+++ SUPPLIED RECORDS

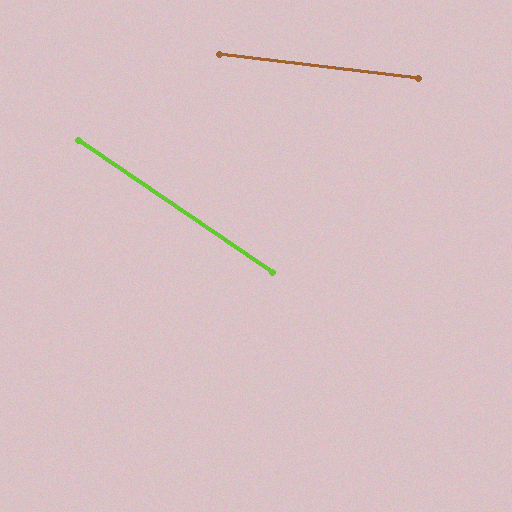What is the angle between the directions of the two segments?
Approximately 27 degrees.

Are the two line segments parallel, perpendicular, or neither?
Neither parallel nor perpendicular — they differ by about 27°.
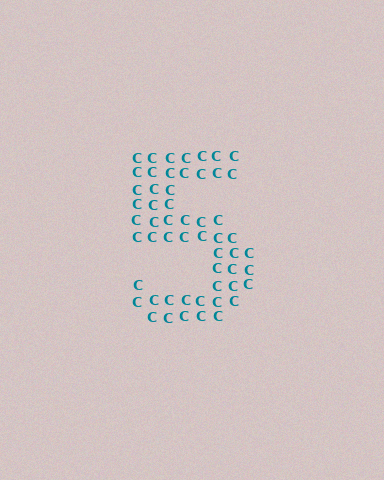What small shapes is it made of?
It is made of small letter C's.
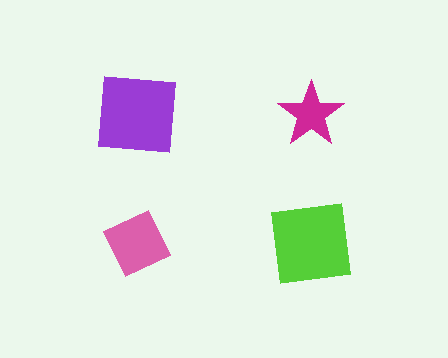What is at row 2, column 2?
A lime square.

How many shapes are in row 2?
2 shapes.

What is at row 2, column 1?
A pink diamond.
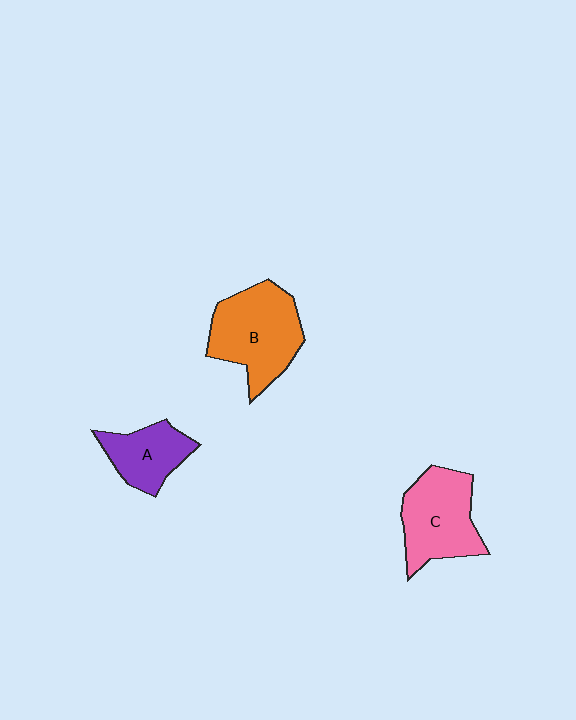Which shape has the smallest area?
Shape A (purple).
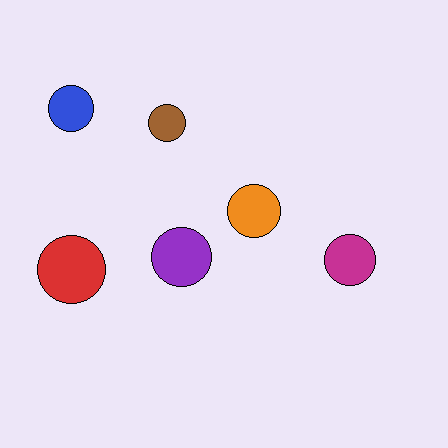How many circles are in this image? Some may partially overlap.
There are 6 circles.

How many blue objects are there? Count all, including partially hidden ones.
There is 1 blue object.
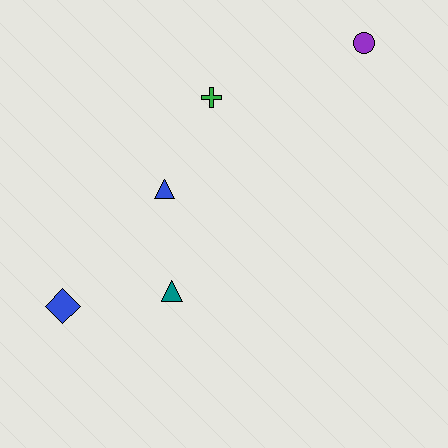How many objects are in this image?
There are 5 objects.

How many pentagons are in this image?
There are no pentagons.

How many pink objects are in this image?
There are no pink objects.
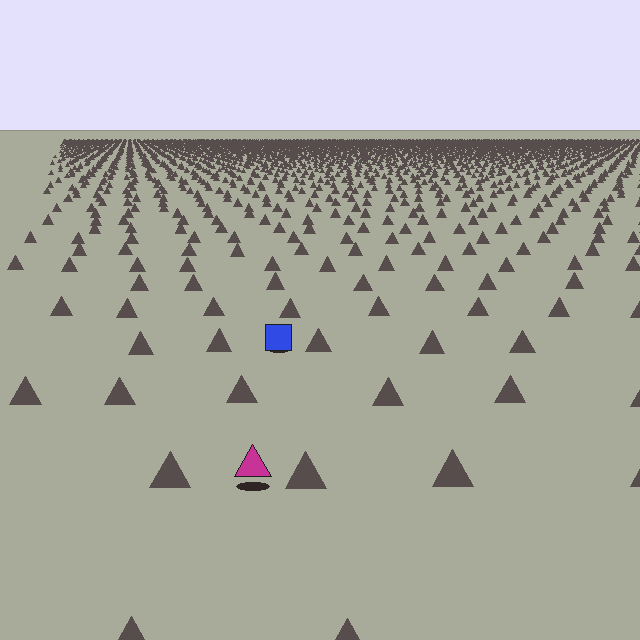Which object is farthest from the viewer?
The blue square is farthest from the viewer. It appears smaller and the ground texture around it is denser.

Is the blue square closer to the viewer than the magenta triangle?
No. The magenta triangle is closer — you can tell from the texture gradient: the ground texture is coarser near it.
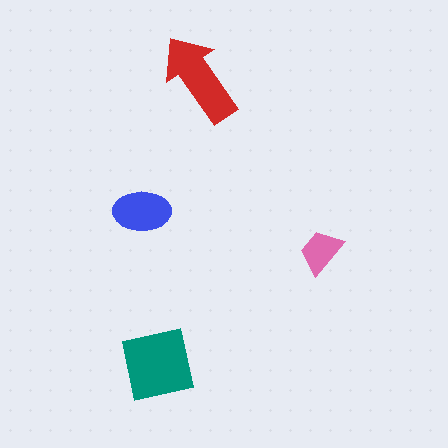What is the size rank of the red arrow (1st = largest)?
2nd.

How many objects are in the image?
There are 4 objects in the image.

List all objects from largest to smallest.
The teal square, the red arrow, the blue ellipse, the pink trapezoid.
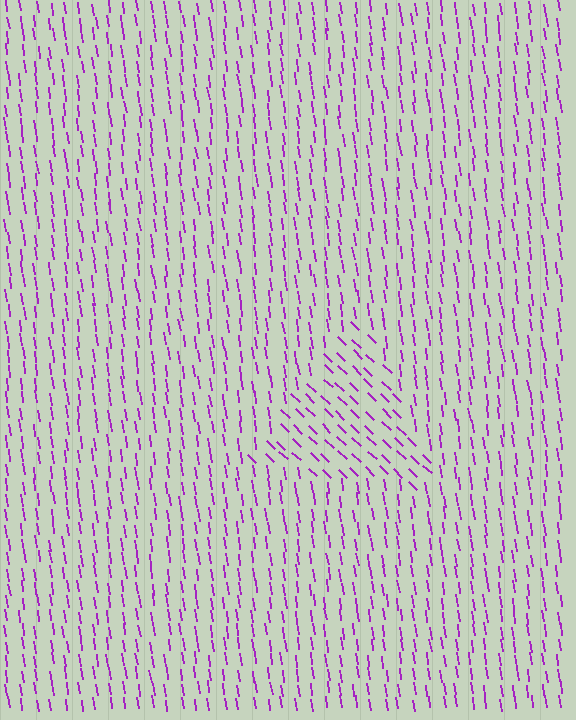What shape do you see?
I see a triangle.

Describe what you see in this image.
The image is filled with small purple line segments. A triangle region in the image has lines oriented differently from the surrounding lines, creating a visible texture boundary.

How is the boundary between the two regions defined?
The boundary is defined purely by a change in line orientation (approximately 38 degrees difference). All lines are the same color and thickness.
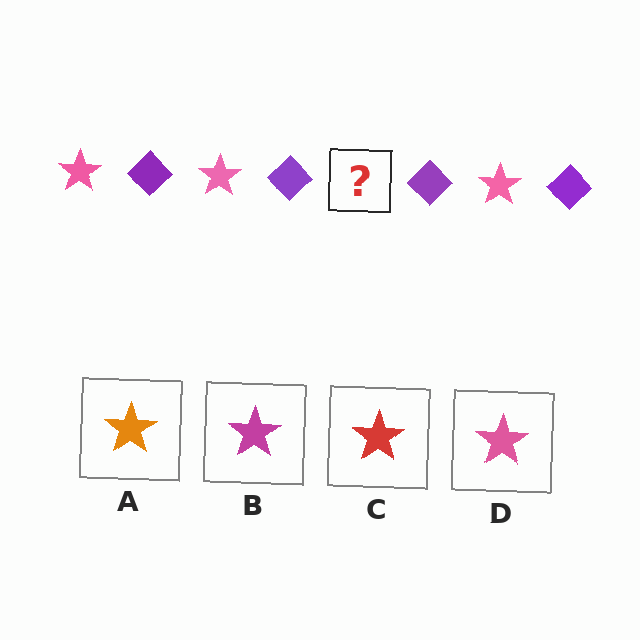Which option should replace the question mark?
Option D.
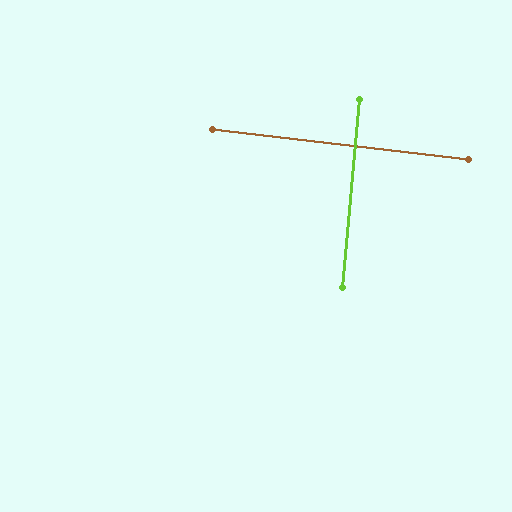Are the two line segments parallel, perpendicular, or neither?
Perpendicular — they meet at approximately 89°.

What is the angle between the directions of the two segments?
Approximately 89 degrees.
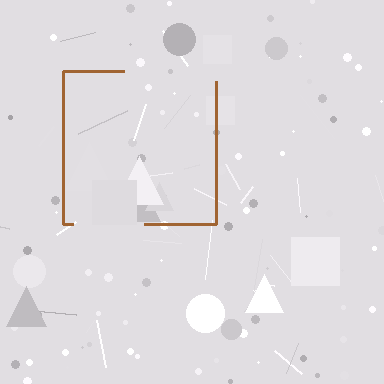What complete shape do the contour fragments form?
The contour fragments form a square.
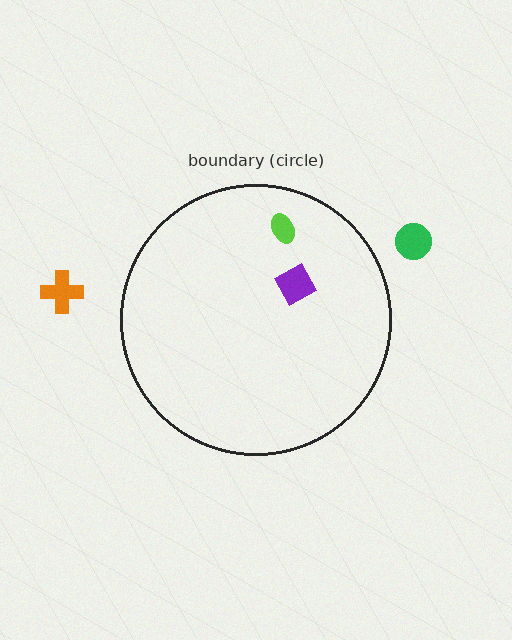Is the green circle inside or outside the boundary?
Outside.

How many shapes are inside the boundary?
2 inside, 2 outside.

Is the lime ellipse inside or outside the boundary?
Inside.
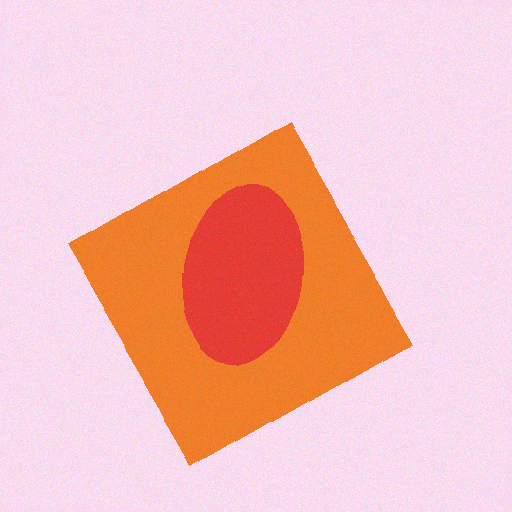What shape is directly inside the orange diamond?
The red ellipse.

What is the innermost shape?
The red ellipse.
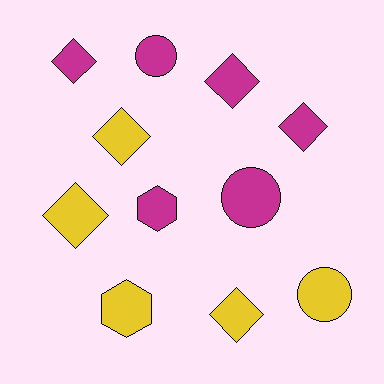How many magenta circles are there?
There are 2 magenta circles.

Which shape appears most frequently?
Diamond, with 6 objects.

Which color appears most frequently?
Magenta, with 6 objects.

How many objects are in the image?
There are 11 objects.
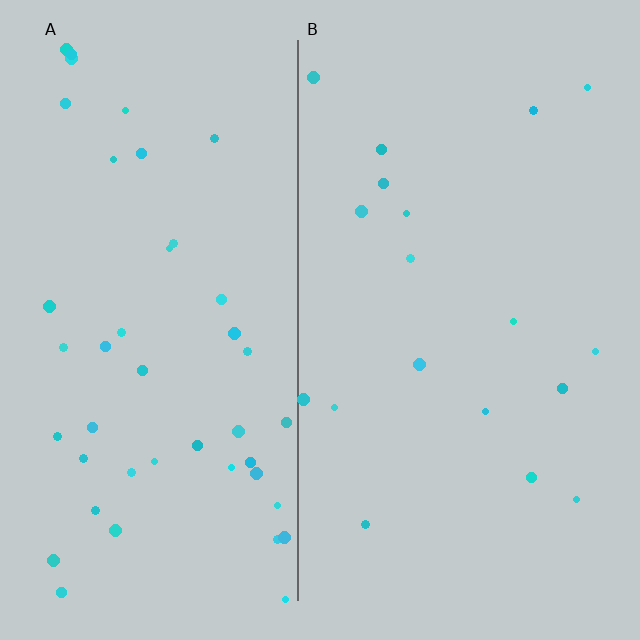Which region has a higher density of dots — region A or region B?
A (the left).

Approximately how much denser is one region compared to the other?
Approximately 2.4× — region A over region B.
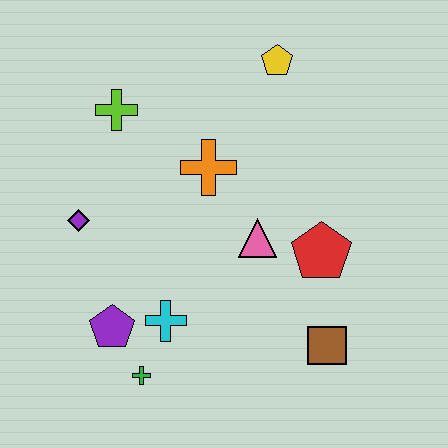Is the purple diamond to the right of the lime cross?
No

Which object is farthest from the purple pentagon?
The yellow pentagon is farthest from the purple pentagon.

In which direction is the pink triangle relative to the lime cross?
The pink triangle is to the right of the lime cross.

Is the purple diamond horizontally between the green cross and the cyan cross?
No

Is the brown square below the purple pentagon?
Yes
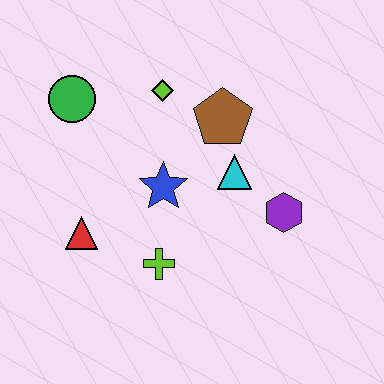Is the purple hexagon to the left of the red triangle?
No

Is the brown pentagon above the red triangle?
Yes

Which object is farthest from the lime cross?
The green circle is farthest from the lime cross.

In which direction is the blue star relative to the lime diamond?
The blue star is below the lime diamond.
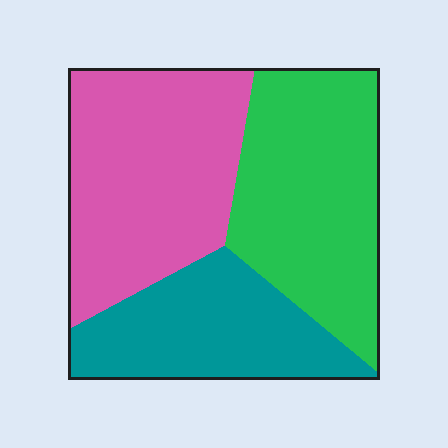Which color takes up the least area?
Teal, at roughly 25%.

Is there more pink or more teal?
Pink.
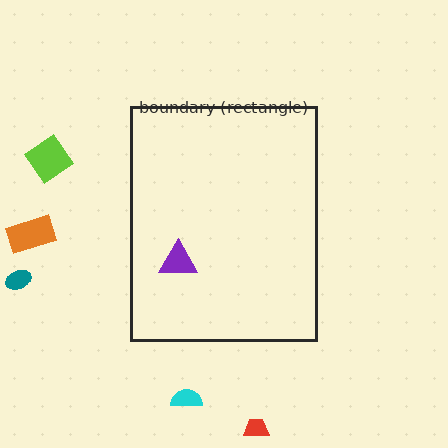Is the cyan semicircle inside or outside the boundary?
Outside.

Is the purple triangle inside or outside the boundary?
Inside.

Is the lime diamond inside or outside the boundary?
Outside.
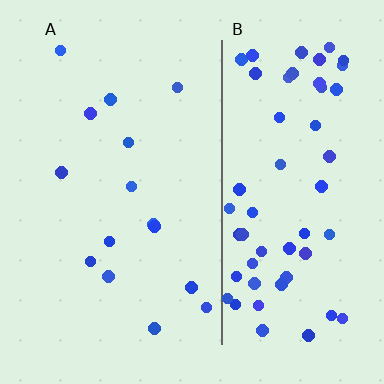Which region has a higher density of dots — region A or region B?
B (the right).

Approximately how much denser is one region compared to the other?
Approximately 4.0× — region B over region A.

++++++

== YOUR OBJECTIVE ==
The lines to copy run from the line containing "In which direction is the blue" through the end of the data above; copy exactly those, minus the pictures.

== SOLUTION TO THE EXERCISE ==
In which direction is the blue star relative to the lime diamond?
The blue star is below the lime diamond.
Which color takes up the least area?
Teal, at roughly 25%.

Is there more pink or more teal?
Pink.
Is the cyan semicircle inside or outside the boundary?
Outside.

Is the purple triangle inside or outside the boundary?
Inside.

Is the lime diamond inside or outside the boundary?
Outside.
Which region has a higher density of dots — region A or region B?
B (the right).

Approximately how much denser is one region compared to the other?
Approximately 4.0× — region B over region A.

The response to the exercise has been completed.